▶ _Given problem_
Make an exact copy of the records, with the pictures left out.

— START Records —

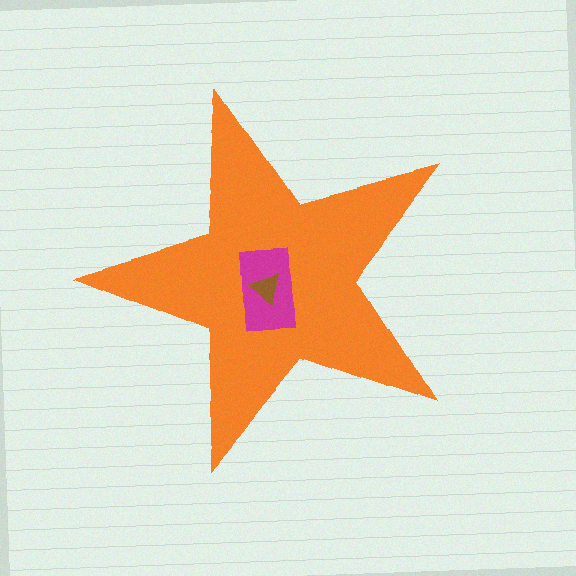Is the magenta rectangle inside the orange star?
Yes.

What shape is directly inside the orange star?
The magenta rectangle.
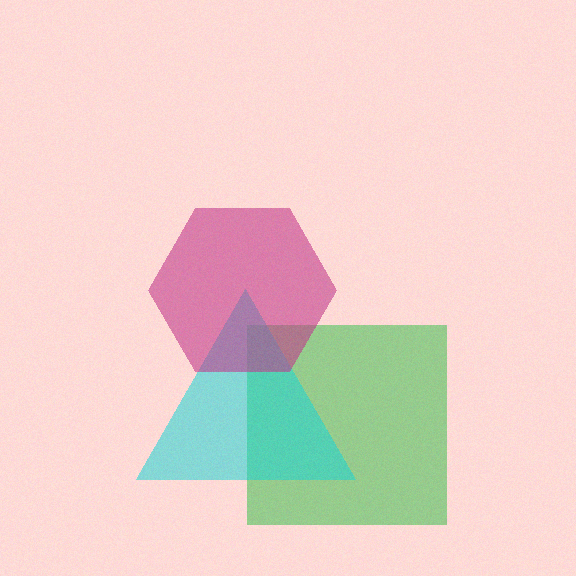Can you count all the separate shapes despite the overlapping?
Yes, there are 3 separate shapes.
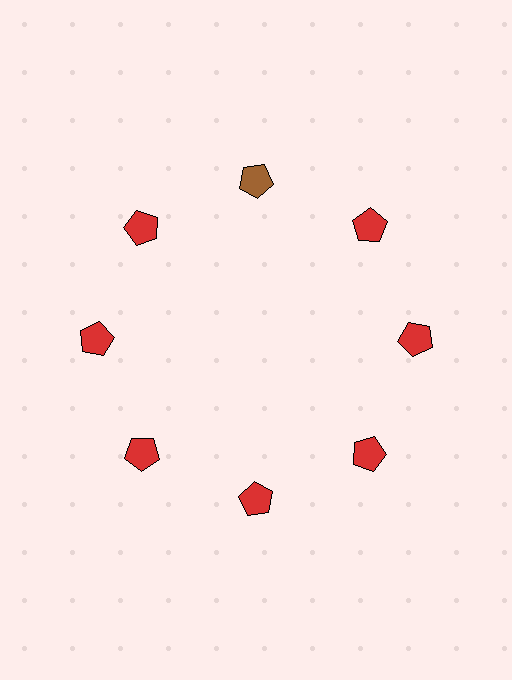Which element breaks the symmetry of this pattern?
The brown pentagon at roughly the 12 o'clock position breaks the symmetry. All other shapes are red pentagons.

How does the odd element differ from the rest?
It has a different color: brown instead of red.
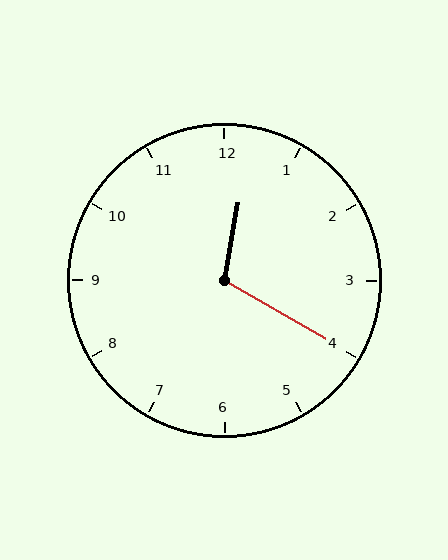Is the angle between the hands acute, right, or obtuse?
It is obtuse.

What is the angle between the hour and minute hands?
Approximately 110 degrees.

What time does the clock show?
12:20.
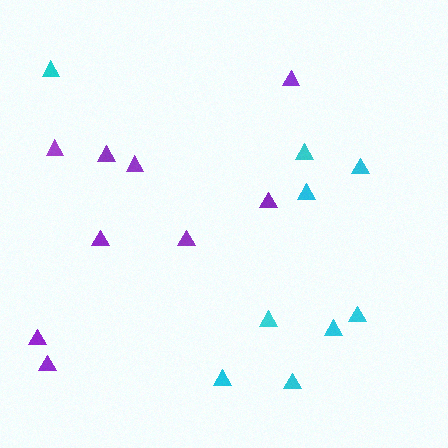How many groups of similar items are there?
There are 2 groups: one group of purple triangles (9) and one group of cyan triangles (9).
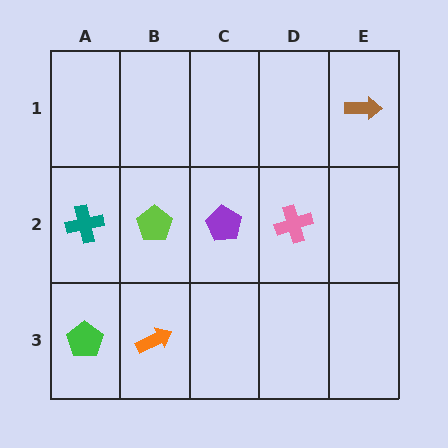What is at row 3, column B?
An orange arrow.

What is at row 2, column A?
A teal cross.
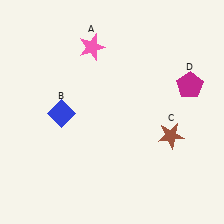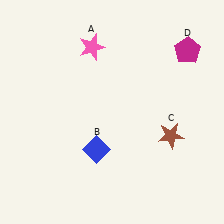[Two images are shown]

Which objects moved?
The objects that moved are: the blue diamond (B), the magenta pentagon (D).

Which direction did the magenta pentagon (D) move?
The magenta pentagon (D) moved up.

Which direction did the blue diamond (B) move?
The blue diamond (B) moved down and to the right.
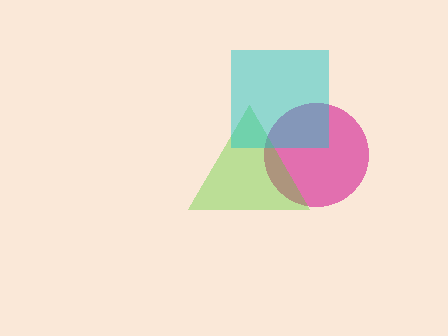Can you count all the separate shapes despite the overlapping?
Yes, there are 3 separate shapes.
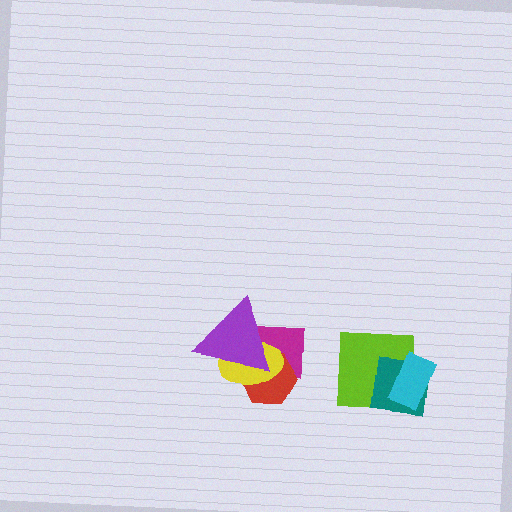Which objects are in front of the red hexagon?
2 objects cover part of the red hexagon: the yellow ellipse and the purple triangle.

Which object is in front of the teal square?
The cyan rectangle is in front of the teal square.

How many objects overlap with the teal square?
2 objects overlap with the teal square.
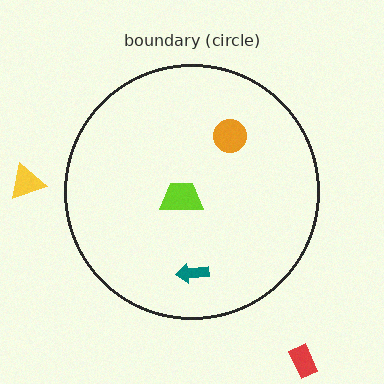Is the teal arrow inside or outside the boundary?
Inside.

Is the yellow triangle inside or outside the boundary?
Outside.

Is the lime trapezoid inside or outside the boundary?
Inside.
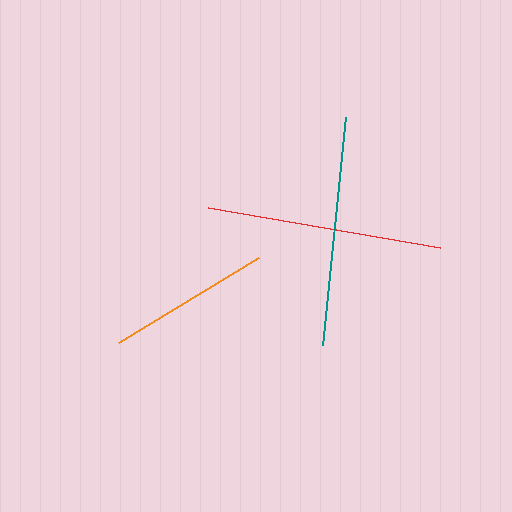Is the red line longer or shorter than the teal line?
The red and teal lines are approximately the same length (about 236 and 230 pixels).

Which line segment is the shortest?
The orange line is the shortest at approximately 164 pixels.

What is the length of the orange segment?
The orange segment is approximately 164 pixels long.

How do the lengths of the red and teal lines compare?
The red and teal lines are approximately the same length.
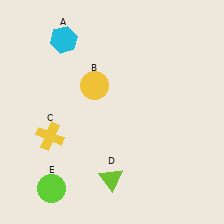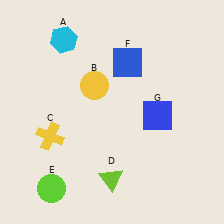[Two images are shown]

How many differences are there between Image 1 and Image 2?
There are 2 differences between the two images.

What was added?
A blue square (F), a blue square (G) were added in Image 2.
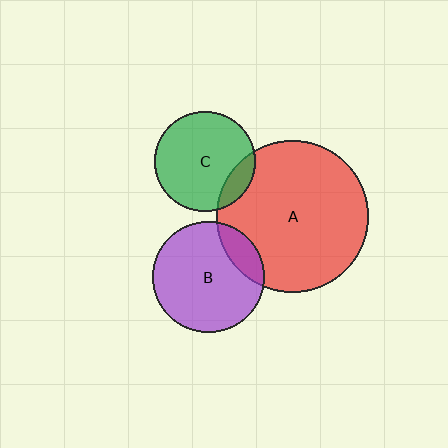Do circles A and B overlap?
Yes.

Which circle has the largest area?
Circle A (red).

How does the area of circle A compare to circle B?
Approximately 1.9 times.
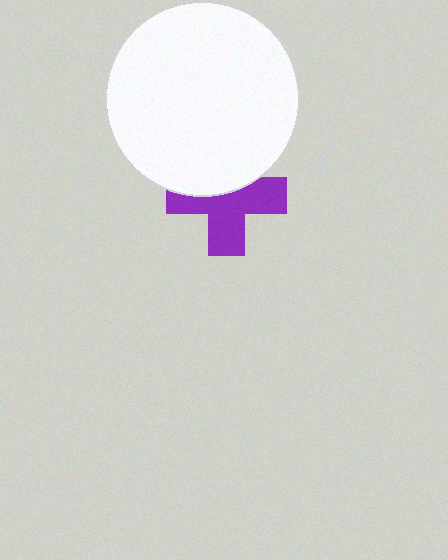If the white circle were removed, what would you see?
You would see the complete purple cross.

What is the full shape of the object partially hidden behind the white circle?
The partially hidden object is a purple cross.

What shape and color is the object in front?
The object in front is a white circle.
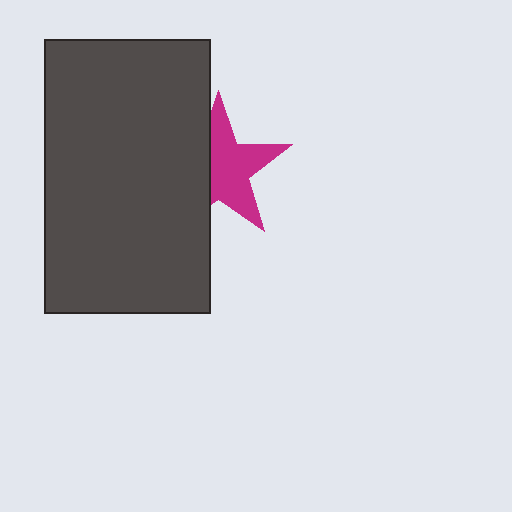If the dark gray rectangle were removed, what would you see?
You would see the complete magenta star.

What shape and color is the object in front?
The object in front is a dark gray rectangle.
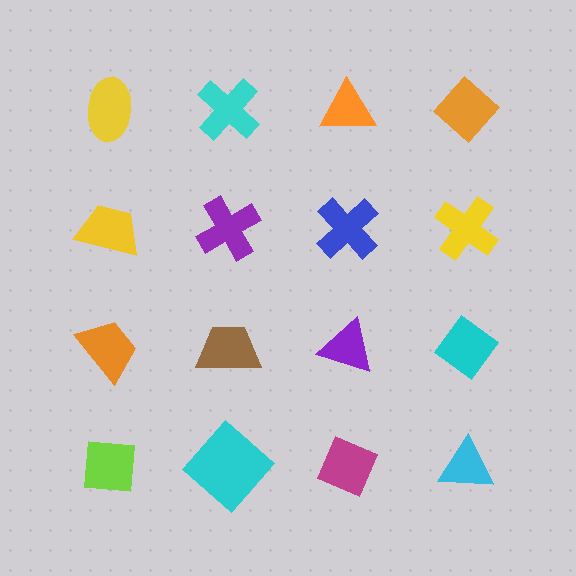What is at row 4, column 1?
A lime square.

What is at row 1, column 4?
An orange diamond.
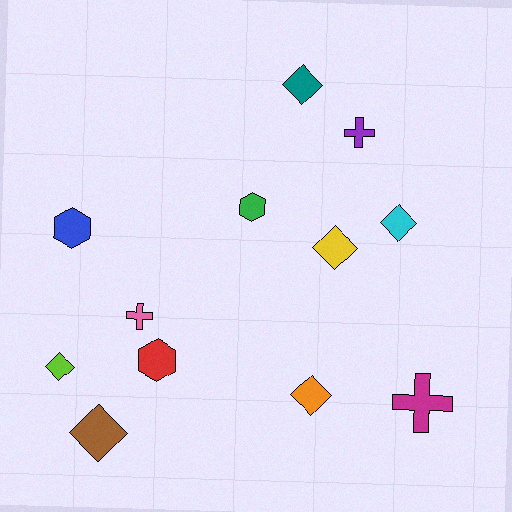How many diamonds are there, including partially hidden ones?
There are 6 diamonds.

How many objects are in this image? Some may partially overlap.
There are 12 objects.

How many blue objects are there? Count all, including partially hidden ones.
There is 1 blue object.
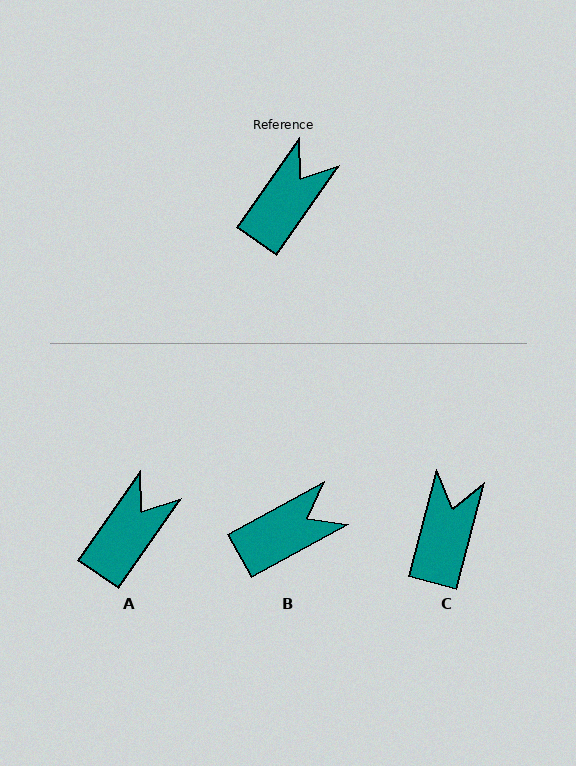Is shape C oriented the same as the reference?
No, it is off by about 20 degrees.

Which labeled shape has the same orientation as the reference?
A.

— END Records —

▶ _Result for this task_
Is the magenta rectangle inside the orange star?
Yes.

What shape is directly inside the orange star?
The magenta rectangle.
Can you count all the separate shapes despite the overlapping?
Yes, there are 3 separate shapes.
Which element breaks the symmetry of this pattern?
The brown pentagon at roughly the 12 o'clock position breaks the symmetry. All other shapes are red pentagons.

How does the odd element differ from the rest?
It has a different color: brown instead of red.
Is the angle between the hands acute, right, or obtuse?
It is obtuse.

What is the angle between the hour and minute hands?
Approximately 110 degrees.

What time does the clock show?
12:20.
How many groups of similar items are there?
There are 2 groups: one group of purple triangles (9) and one group of cyan triangles (9).
What is at row 3, column B?
An orange arrow.

What is at row 2, column A?
A teal cross.
[Two images are shown]

Which objects moved?
The objects that moved are: the blue diamond (B), the magenta pentagon (D).

Which direction did the magenta pentagon (D) move?
The magenta pentagon (D) moved up.

Which direction did the blue diamond (B) move?
The blue diamond (B) moved down and to the right.
Can you count all the separate shapes despite the overlapping?
Yes, there are 3 separate shapes.
Which objects are in front of the red hexagon?
2 objects cover part of the red hexagon: the yellow ellipse and the purple triangle.

Which object is in front of the teal square?
The cyan rectangle is in front of the teal square.

How many objects overlap with the teal square?
2 objects overlap with the teal square.
Is the teal arrow inside or outside the boundary?
Inside.

Is the yellow triangle inside or outside the boundary?
Outside.

Is the lime trapezoid inside or outside the boundary?
Inside.
Is the red line longer or shorter than the teal line?
The red and teal lines are approximately the same length (about 236 and 230 pixels).

Which line segment is the shortest?
The orange line is the shortest at approximately 164 pixels.

What is the length of the orange segment?
The orange segment is approximately 164 pixels long.

How do the lengths of the red and teal lines compare?
The red and teal lines are approximately the same length.
[Two images are shown]

How many differences are there between Image 1 and Image 2?
There are 2 differences between the two images.

What was added?
A blue square (F), a blue square (G) were added in Image 2.
Do circles A and B overlap?
Yes.

Which circle has the largest area?
Circle A (red).

How does the area of circle A compare to circle B?
Approximately 1.9 times.
If the white circle were removed, what would you see?
You would see the complete purple cross.

What is the full shape of the object partially hidden behind the white circle?
The partially hidden object is a purple cross.

What shape and color is the object in front?
The object in front is a white circle.
If the dark gray rectangle were removed, what would you see?
You would see the complete magenta star.

What shape and color is the object in front?
The object in front is a dark gray rectangle.
What is at row 4, column 1?
A lime square.

What is at row 1, column 4?
An orange diamond.
How many diamonds are there, including partially hidden ones?
There are 6 diamonds.

How many objects are in this image? Some may partially overlap.
There are 12 objects.

How many blue objects are there? Count all, including partially hidden ones.
There is 1 blue object.
Is shape C oriented the same as the reference?
No, it is off by about 20 degrees.

Which labeled shape has the same orientation as the reference?
A.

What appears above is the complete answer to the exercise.